* [Problem statement] Can you write out all the lines word for word, with no pictures?

(Records about rendered figures)
------------------------
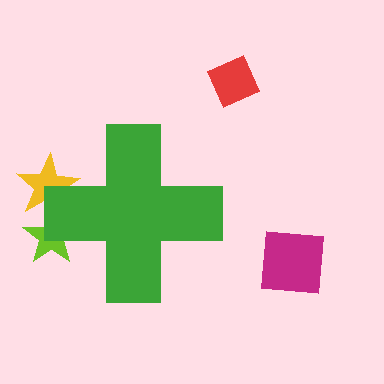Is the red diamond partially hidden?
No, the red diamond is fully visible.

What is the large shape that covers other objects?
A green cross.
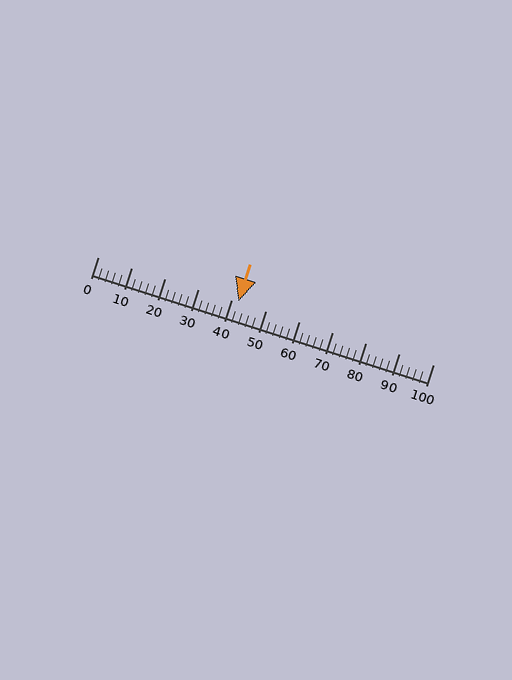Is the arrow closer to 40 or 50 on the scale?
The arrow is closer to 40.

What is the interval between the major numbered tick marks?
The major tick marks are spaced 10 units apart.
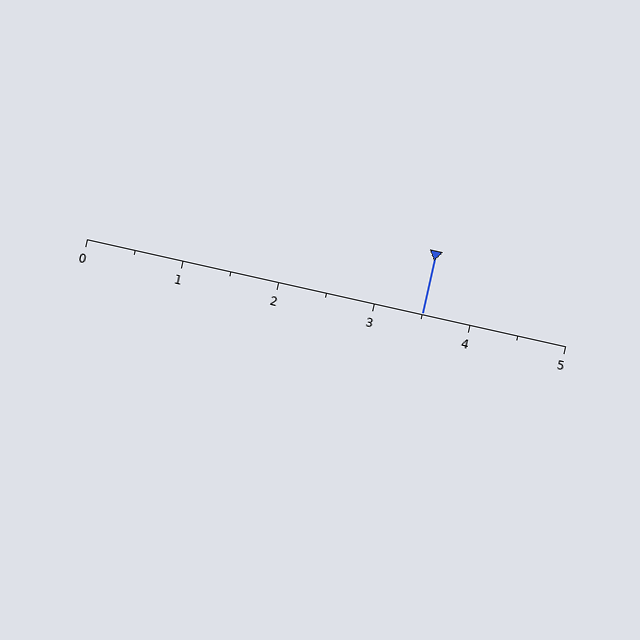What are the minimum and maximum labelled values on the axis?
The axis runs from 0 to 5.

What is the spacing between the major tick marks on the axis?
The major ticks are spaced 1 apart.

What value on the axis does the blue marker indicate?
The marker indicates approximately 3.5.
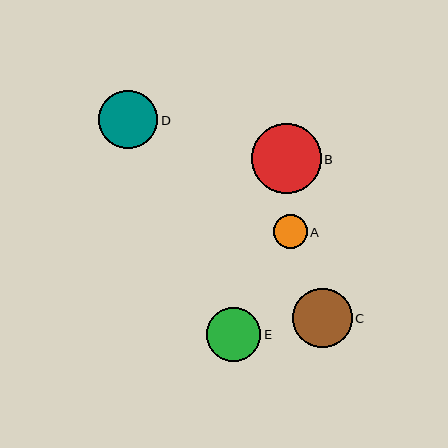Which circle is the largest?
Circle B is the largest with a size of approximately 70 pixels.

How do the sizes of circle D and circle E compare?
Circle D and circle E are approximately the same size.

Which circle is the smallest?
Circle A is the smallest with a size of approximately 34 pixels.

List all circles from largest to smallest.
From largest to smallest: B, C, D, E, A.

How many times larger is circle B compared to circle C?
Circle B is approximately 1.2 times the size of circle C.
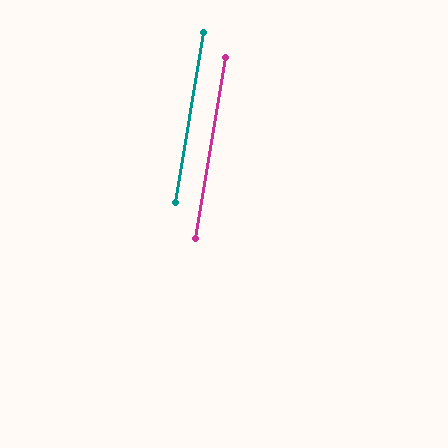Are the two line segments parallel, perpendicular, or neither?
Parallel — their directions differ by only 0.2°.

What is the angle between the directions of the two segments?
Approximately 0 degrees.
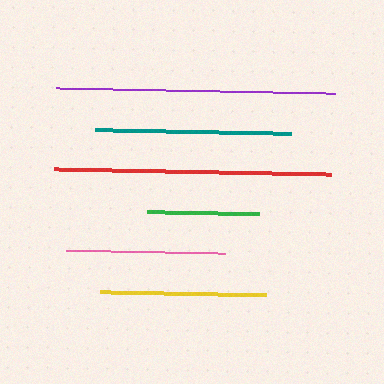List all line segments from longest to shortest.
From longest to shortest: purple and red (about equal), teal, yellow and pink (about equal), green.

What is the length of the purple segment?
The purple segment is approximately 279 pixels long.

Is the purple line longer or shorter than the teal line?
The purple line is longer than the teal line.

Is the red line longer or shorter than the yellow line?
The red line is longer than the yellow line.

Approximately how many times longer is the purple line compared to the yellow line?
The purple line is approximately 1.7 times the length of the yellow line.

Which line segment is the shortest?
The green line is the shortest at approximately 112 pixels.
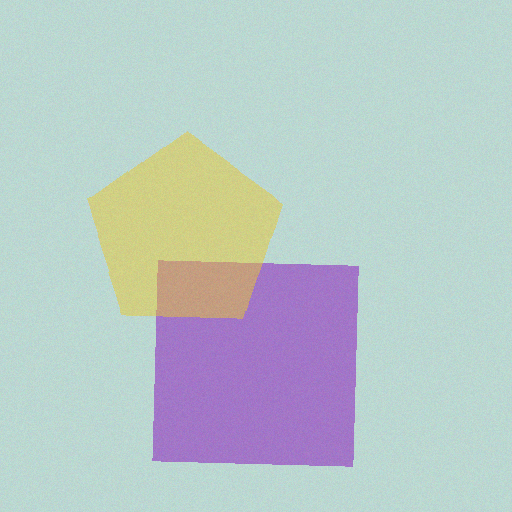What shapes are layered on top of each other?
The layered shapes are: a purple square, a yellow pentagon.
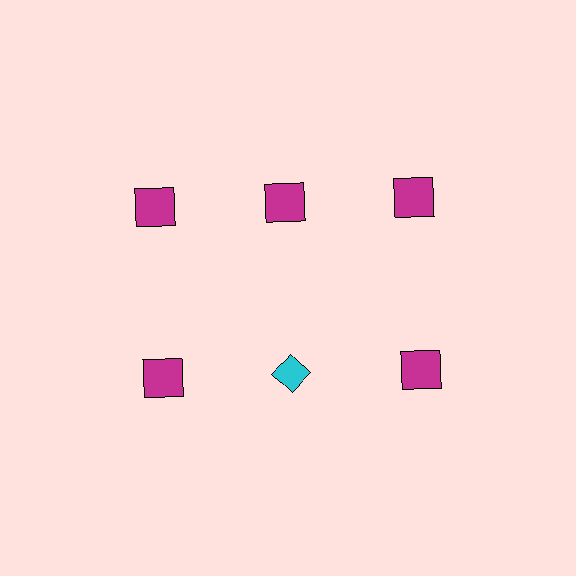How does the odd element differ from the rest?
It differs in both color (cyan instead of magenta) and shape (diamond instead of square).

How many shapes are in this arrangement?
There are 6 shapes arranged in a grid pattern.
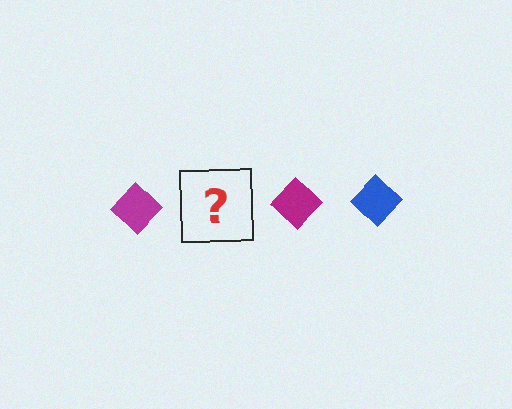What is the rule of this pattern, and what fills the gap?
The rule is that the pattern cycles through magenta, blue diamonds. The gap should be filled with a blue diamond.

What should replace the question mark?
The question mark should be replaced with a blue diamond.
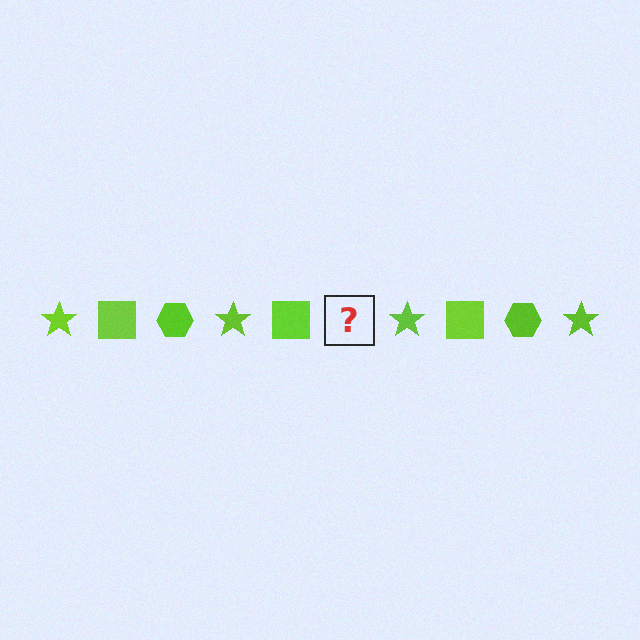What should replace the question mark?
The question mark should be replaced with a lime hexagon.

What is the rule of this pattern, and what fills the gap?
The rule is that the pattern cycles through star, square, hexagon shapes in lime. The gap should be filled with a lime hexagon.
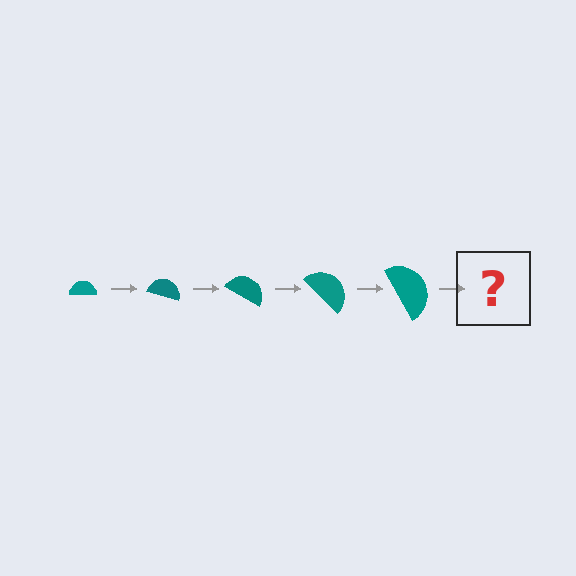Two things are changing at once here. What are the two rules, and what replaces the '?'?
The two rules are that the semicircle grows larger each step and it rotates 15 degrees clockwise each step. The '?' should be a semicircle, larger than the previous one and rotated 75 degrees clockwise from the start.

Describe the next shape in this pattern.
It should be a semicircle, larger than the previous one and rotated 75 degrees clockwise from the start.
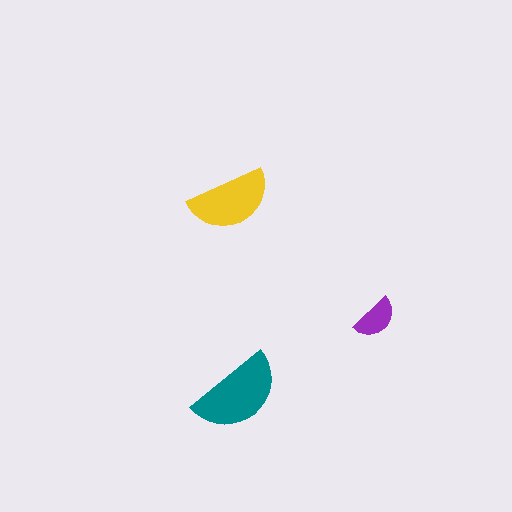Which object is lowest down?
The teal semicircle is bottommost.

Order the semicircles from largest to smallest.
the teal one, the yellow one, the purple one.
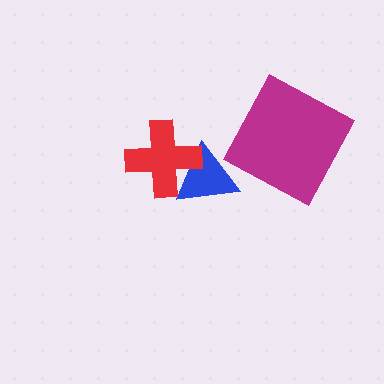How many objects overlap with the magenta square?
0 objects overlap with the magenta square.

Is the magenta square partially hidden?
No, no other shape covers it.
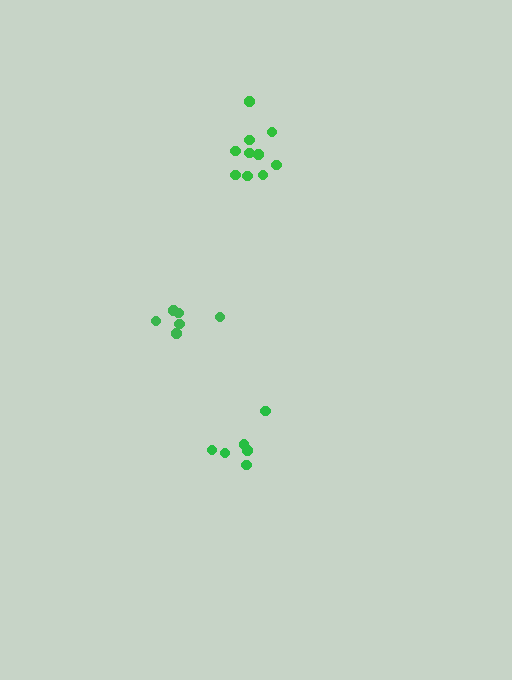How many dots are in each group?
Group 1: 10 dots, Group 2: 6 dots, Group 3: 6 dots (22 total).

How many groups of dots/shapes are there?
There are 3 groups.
------------------------
* [Result of this task]
Is the red diamond partially hidden?
No, the red diamond is fully visible.

What is the large shape that covers other objects?
A green cross.
Is the arrow closer to 40 or 50 on the scale?
The arrow is closer to 40.

What is the interval between the major numbered tick marks?
The major tick marks are spaced 10 units apart.
What are the minimum and maximum labelled values on the axis?
The axis runs from 0 to 5.

What is the spacing between the major tick marks on the axis?
The major ticks are spaced 1 apart.

What value on the axis does the blue marker indicate?
The marker indicates approximately 3.5.
Which circle is the largest?
Circle B is the largest with a size of approximately 70 pixels.

How do the sizes of circle D and circle E compare?
Circle D and circle E are approximately the same size.

Which circle is the smallest?
Circle A is the smallest with a size of approximately 34 pixels.

List all circles from largest to smallest.
From largest to smallest: B, C, D, E, A.

How many times larger is circle B compared to circle C?
Circle B is approximately 1.2 times the size of circle C.
Are the two line segments parallel, perpendicular, or neither?
Parallel — their directions differ by only 0.2°.

What is the angle between the directions of the two segments?
Approximately 0 degrees.
List all line segments from longest to shortest.
From longest to shortest: purple and red (about equal), teal, yellow and pink (about equal), green.

What is the length of the purple segment?
The purple segment is approximately 279 pixels long.

Is the purple line longer or shorter than the teal line?
The purple line is longer than the teal line.

Is the red line longer or shorter than the yellow line?
The red line is longer than the yellow line.

Approximately how many times longer is the purple line compared to the yellow line?
The purple line is approximately 1.7 times the length of the yellow line.

Which line segment is the shortest?
The green line is the shortest at approximately 112 pixels.
What shapes are layered on top of each other?
The layered shapes are: a purple square, a yellow pentagon.
How does the odd element differ from the rest?
It differs in both color (cyan instead of magenta) and shape (diamond instead of square).

How many shapes are in this arrangement?
There are 6 shapes arranged in a grid pattern.
What is the rule of this pattern, and what fills the gap?
The rule is that the pattern cycles through magenta, blue diamonds. The gap should be filled with a blue diamond.

What should replace the question mark?
The question mark should be replaced with a blue diamond.
What should replace the question mark?
The question mark should be replaced with a lime hexagon.

What is the rule of this pattern, and what fills the gap?
The rule is that the pattern cycles through star, square, hexagon shapes in lime. The gap should be filled with a lime hexagon.
Two things are changing at once here. What are the two rules, and what replaces the '?'?
The two rules are that the semicircle grows larger each step and it rotates 15 degrees clockwise each step. The '?' should be a semicircle, larger than the previous one and rotated 75 degrees clockwise from the start.

Describe the next shape in this pattern.
It should be a semicircle, larger than the previous one and rotated 75 degrees clockwise from the start.
Which object is lowest down?
The teal semicircle is bottommost.

Order the semicircles from largest to smallest.
the teal one, the yellow one, the purple one.
How many objects overlap with the magenta square?
0 objects overlap with the magenta square.

Is the magenta square partially hidden?
No, no other shape covers it.
How many dots are in each group?
Group 1: 10 dots, Group 2: 6 dots, Group 3: 6 dots (22 total).

How many groups of dots/shapes are there?
There are 3 groups.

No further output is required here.